Bounding box annotation entries:
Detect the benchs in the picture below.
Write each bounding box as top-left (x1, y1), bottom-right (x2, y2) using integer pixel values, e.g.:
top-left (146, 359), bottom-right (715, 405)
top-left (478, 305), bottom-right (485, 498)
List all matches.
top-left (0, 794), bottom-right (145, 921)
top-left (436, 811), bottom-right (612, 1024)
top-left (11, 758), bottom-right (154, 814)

Written exercise ▸ Write out the material above again, word for word and line for line.

Result of the task ▸
Detect the benchs in the picture below.
Write each bounding box as top-left (x1, y1), bottom-right (x2, y2) using integer pixel values, e.g.:
top-left (146, 359), bottom-right (715, 405)
top-left (478, 305), bottom-right (485, 498)
List all matches.
top-left (0, 794), bottom-right (145, 921)
top-left (436, 811), bottom-right (612, 1024)
top-left (11, 758), bottom-right (154, 814)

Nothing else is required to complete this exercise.